[Opening THE DATA section]

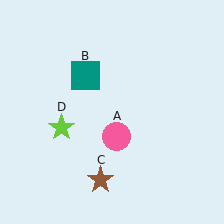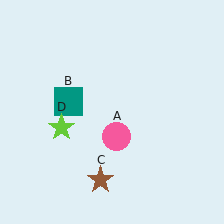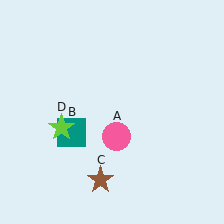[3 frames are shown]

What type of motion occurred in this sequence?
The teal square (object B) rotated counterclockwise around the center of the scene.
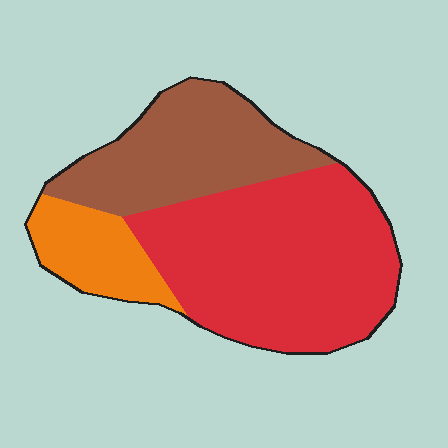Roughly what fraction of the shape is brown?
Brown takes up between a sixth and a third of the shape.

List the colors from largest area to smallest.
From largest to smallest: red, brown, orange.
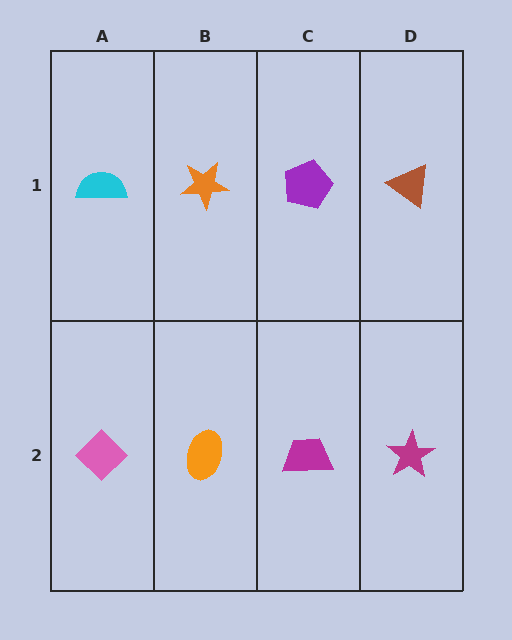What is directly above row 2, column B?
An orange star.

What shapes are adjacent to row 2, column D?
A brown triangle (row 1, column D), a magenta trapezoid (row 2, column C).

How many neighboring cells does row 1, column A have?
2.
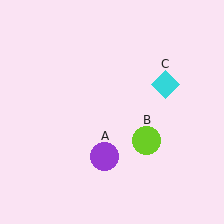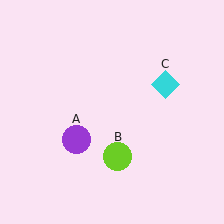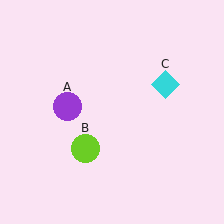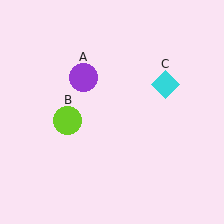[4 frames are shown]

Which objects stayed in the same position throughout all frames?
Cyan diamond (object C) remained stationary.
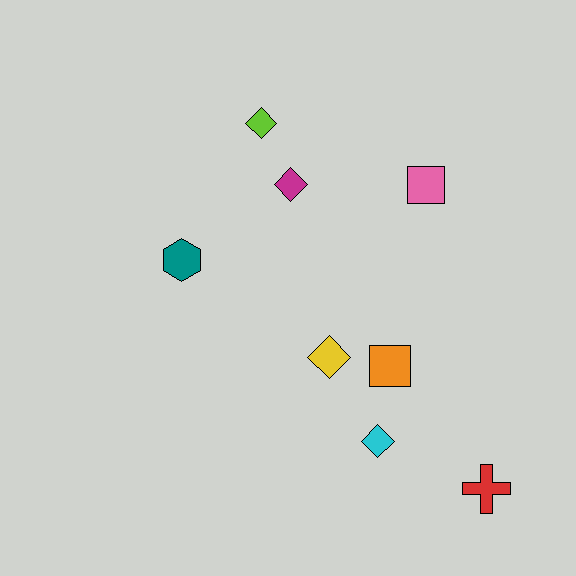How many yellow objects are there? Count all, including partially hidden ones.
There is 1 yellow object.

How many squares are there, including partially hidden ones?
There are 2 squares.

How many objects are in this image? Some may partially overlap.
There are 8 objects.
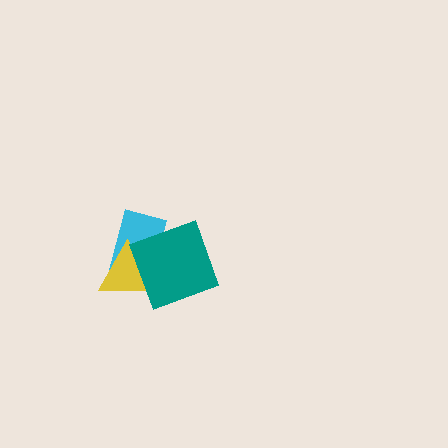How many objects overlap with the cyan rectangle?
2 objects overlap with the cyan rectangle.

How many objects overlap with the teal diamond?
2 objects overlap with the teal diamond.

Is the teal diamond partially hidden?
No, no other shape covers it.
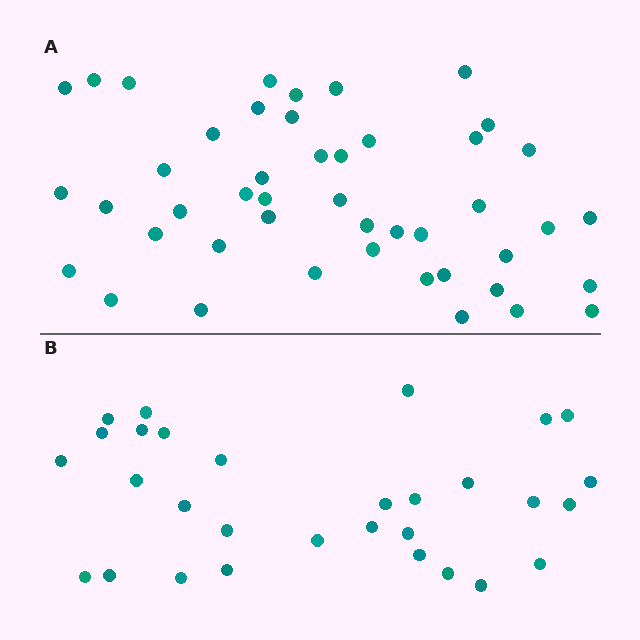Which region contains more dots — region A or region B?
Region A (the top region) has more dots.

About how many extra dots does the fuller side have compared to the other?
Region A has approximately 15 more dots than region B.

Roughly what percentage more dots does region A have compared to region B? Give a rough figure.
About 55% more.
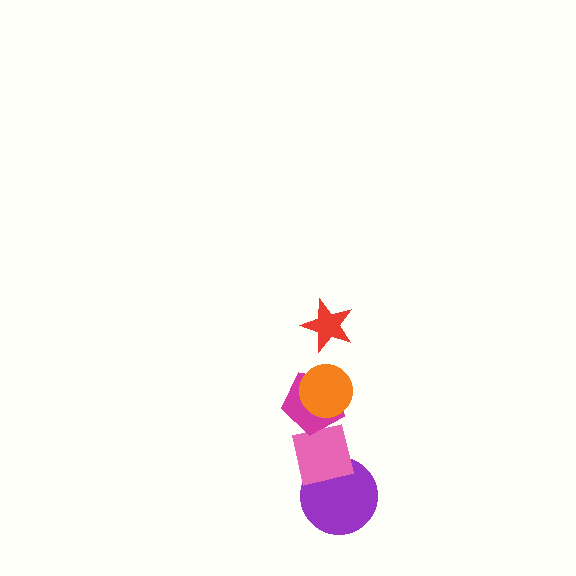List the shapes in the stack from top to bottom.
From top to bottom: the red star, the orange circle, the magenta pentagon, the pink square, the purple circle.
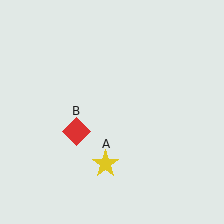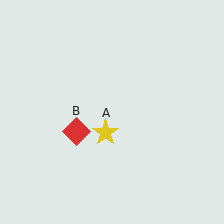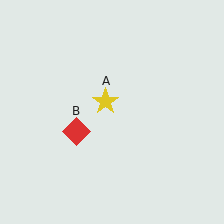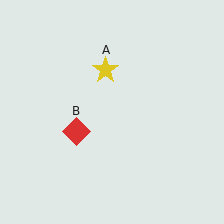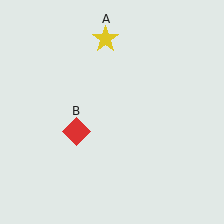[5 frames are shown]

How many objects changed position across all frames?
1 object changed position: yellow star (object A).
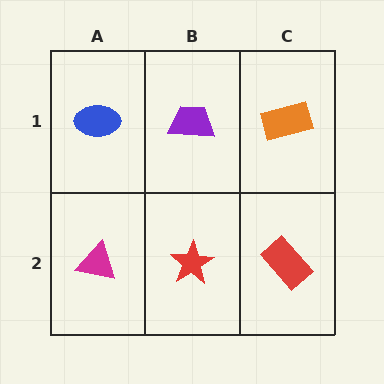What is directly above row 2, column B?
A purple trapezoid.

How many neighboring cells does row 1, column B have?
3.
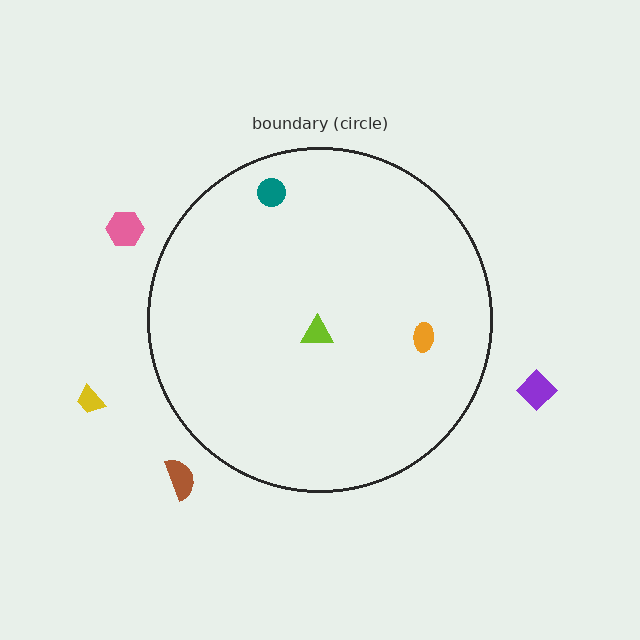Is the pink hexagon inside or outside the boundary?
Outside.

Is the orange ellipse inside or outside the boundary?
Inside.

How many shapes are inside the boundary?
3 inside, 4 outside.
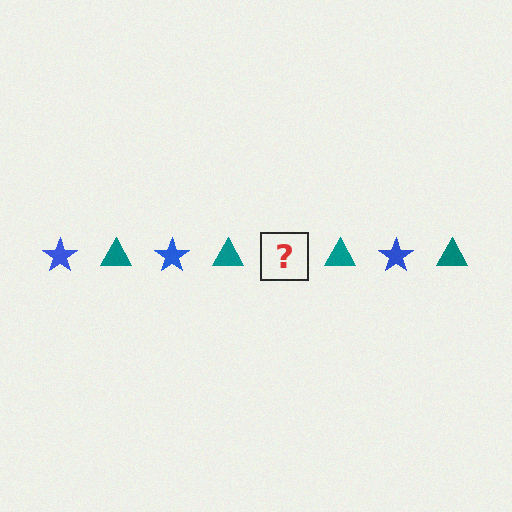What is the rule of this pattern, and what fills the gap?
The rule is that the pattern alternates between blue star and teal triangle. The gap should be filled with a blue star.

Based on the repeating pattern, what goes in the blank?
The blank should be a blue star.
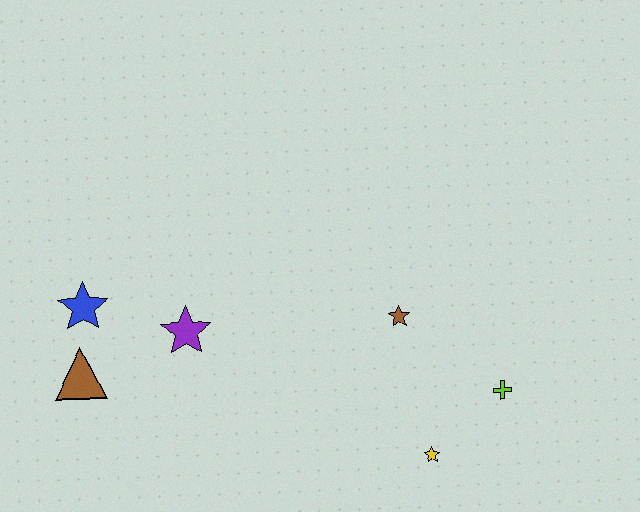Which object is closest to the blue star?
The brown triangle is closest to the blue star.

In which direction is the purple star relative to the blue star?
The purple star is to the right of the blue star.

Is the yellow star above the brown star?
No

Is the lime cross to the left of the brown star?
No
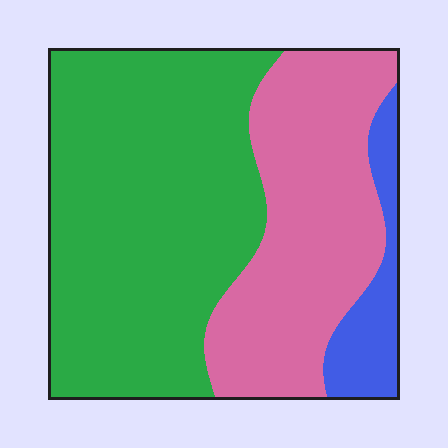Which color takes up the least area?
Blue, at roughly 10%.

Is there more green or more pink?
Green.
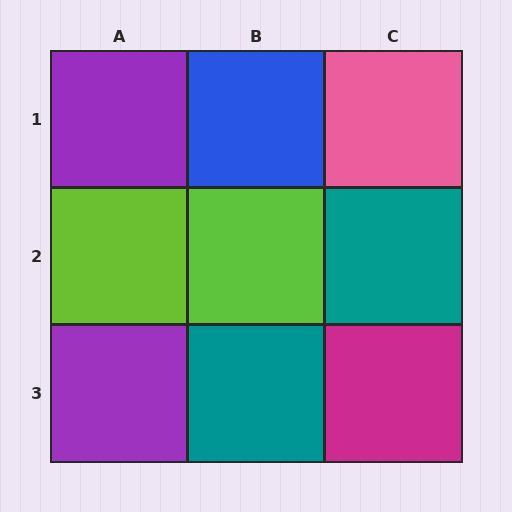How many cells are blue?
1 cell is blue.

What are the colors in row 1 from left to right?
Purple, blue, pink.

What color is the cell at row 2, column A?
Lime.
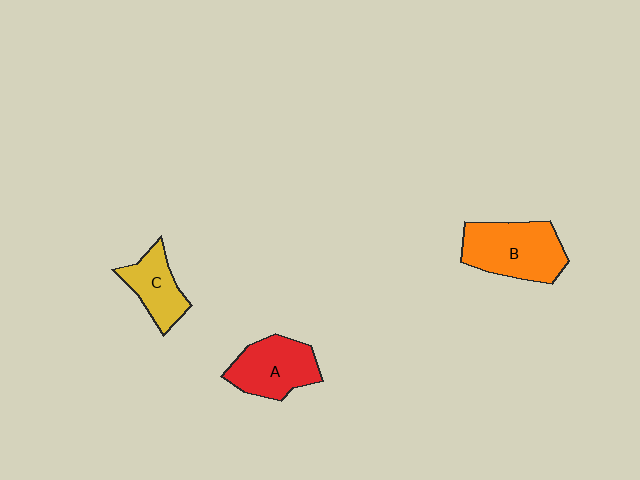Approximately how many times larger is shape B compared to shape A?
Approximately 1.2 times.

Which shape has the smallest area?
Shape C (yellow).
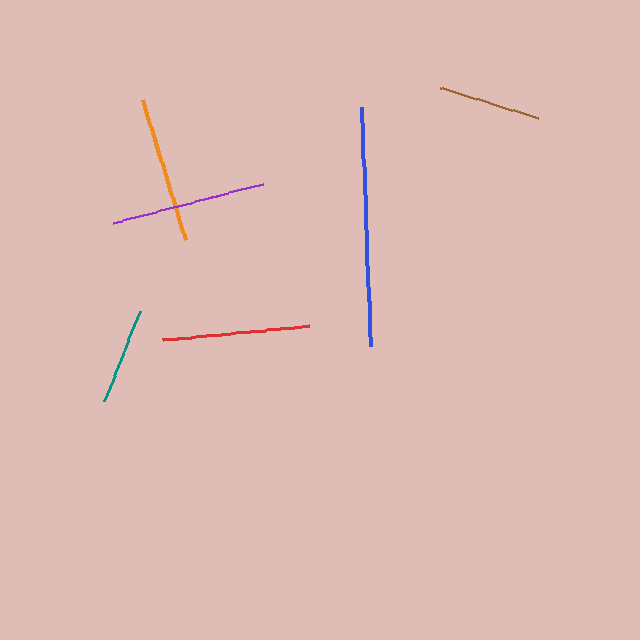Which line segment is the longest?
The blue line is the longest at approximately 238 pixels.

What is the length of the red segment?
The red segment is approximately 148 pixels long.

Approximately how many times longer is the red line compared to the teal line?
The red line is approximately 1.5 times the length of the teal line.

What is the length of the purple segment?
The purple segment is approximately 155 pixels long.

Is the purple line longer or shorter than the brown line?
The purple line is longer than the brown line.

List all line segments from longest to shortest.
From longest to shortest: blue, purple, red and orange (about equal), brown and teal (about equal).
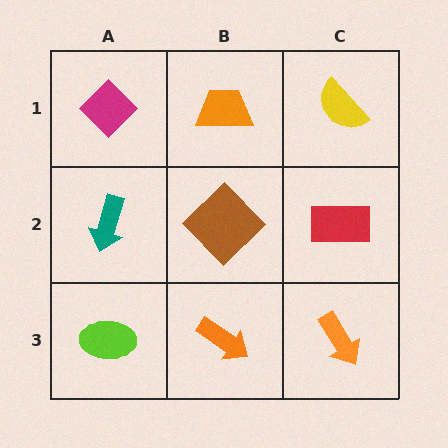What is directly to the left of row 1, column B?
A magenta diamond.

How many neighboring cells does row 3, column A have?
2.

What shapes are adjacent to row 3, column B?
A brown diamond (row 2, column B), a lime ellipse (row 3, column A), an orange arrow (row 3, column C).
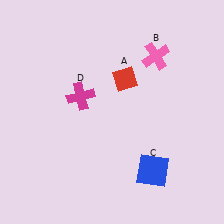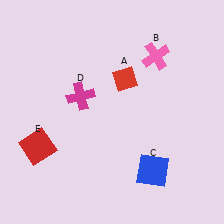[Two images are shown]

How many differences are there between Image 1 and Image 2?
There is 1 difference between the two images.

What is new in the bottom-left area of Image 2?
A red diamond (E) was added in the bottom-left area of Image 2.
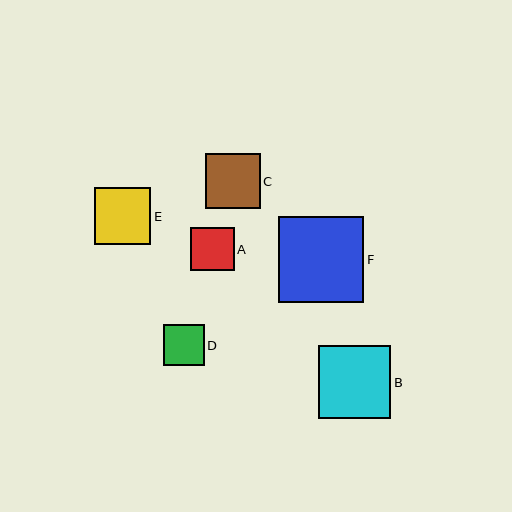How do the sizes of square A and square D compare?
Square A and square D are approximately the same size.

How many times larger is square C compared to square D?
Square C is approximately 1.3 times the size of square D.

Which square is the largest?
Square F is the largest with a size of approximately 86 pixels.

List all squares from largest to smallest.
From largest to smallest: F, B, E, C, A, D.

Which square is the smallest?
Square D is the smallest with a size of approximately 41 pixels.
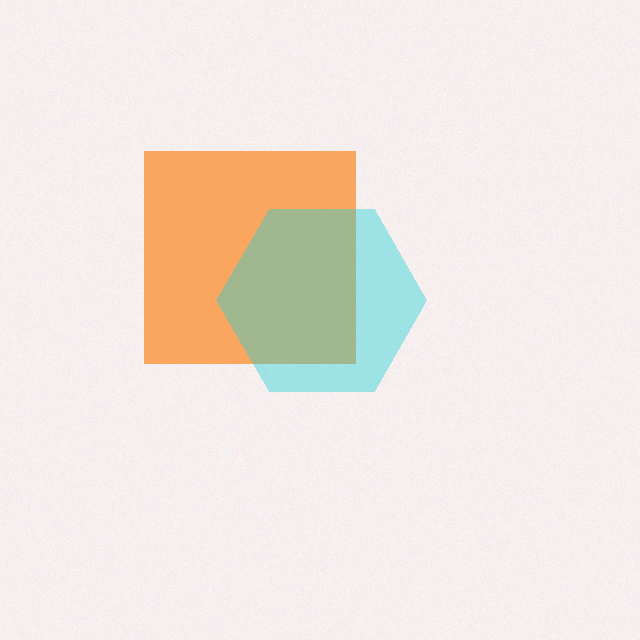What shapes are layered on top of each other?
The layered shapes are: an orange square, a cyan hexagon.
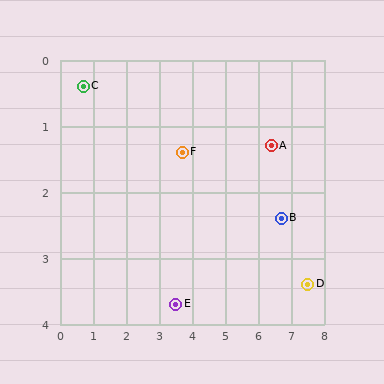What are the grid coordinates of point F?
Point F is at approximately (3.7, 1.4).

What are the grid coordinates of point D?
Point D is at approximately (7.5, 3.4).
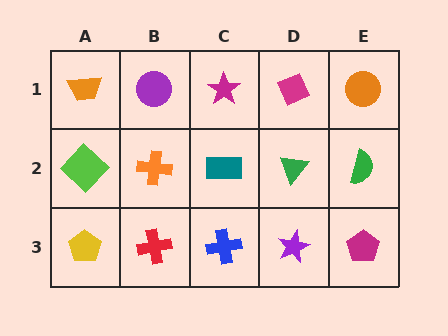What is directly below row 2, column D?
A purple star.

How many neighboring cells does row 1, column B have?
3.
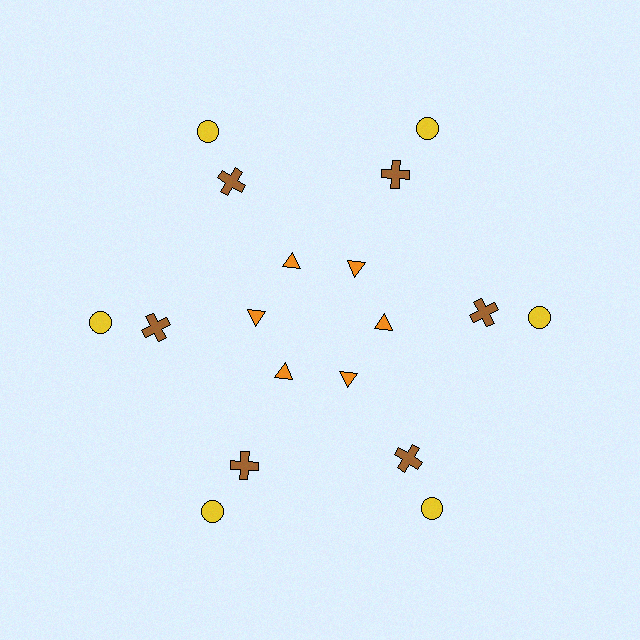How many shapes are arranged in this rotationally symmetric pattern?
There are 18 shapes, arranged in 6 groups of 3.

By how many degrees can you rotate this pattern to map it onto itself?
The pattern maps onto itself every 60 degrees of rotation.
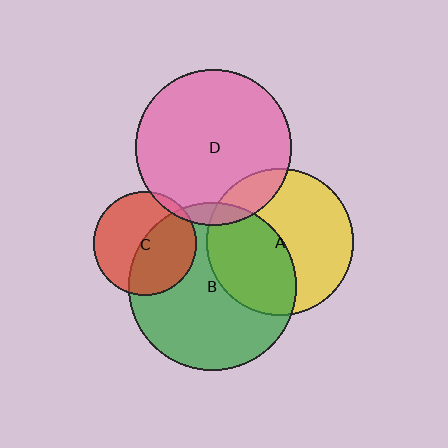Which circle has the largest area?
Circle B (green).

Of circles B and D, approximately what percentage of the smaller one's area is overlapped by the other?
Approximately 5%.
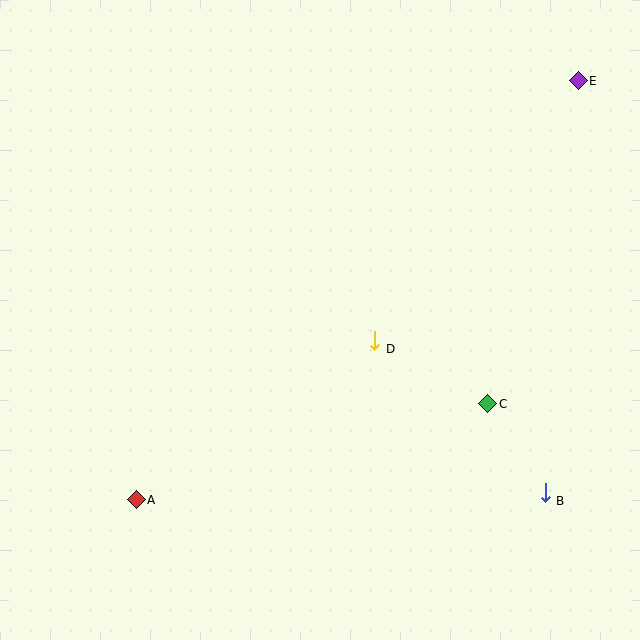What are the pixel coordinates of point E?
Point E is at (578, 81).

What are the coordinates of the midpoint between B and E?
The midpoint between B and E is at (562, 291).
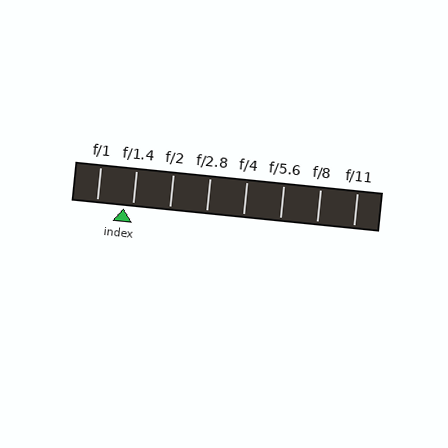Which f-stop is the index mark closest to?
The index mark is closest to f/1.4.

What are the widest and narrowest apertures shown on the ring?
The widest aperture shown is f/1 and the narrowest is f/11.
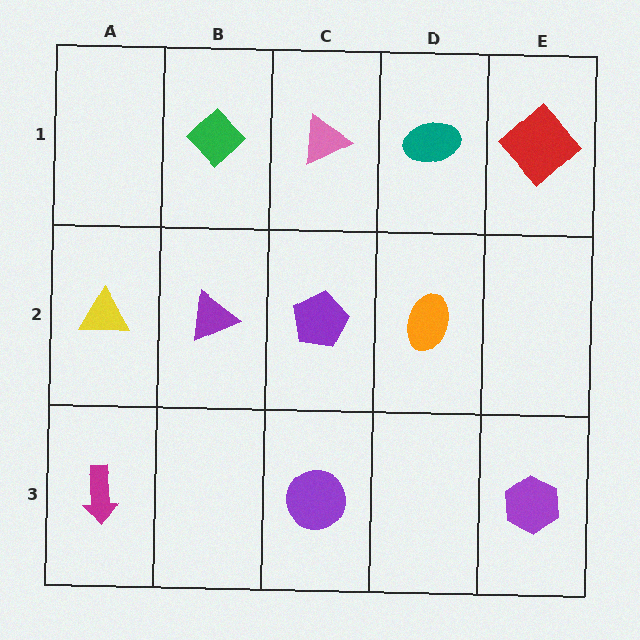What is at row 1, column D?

[Closing THE DATA section]

EXERCISE GOAL: Beginning with the line above that contains "Which object is closest to the blue star?" and ending with the line that contains "[Two images are shown]", quote each line exactly, keeping out the pictures.

WRITTEN ANSWER:
Which object is closest to the blue star?
The brown triangle is closest to the blue star.

In which direction is the purple star relative to the blue star?
The purple star is to the right of the blue star.

Is the yellow star above the brown star?
No

Is the lime cross to the left of the brown star?
No
Which color takes up the least area?
Blue, at roughly 10%.

Is there more green or more pink?
Green.
How many cells are blue?
1 cell is blue.

What are the colors in row 1 from left to right?
Purple, blue, pink.

What color is the cell at row 2, column A?
Lime.
Approximately how many times larger is shape B compared to shape A?
Approximately 1.2 times.

Which shape has the smallest area?
Shape C (yellow).
Which line segment is the longest?
The blue line is the longest at approximately 238 pixels.

What is the length of the red segment?
The red segment is approximately 148 pixels long.

Approximately how many times longer is the red line compared to the teal line?
The red line is approximately 1.5 times the length of the teal line.

What is the length of the purple segment?
The purple segment is approximately 155 pixels long.

Is the purple line longer or shorter than the brown line?
The purple line is longer than the brown line.

List all line segments from longest to shortest.
From longest to shortest: blue, purple, red and orange (about equal), brown and teal (about equal).
What is directly to the left of row 1, column B?
A magenta diamond.

How many neighboring cells does row 3, column A have?
2.

What shapes are adjacent to row 3, column B?
A brown diamond (row 2, column B), a lime ellipse (row 3, column A), an orange arrow (row 3, column C).
[Two images are shown]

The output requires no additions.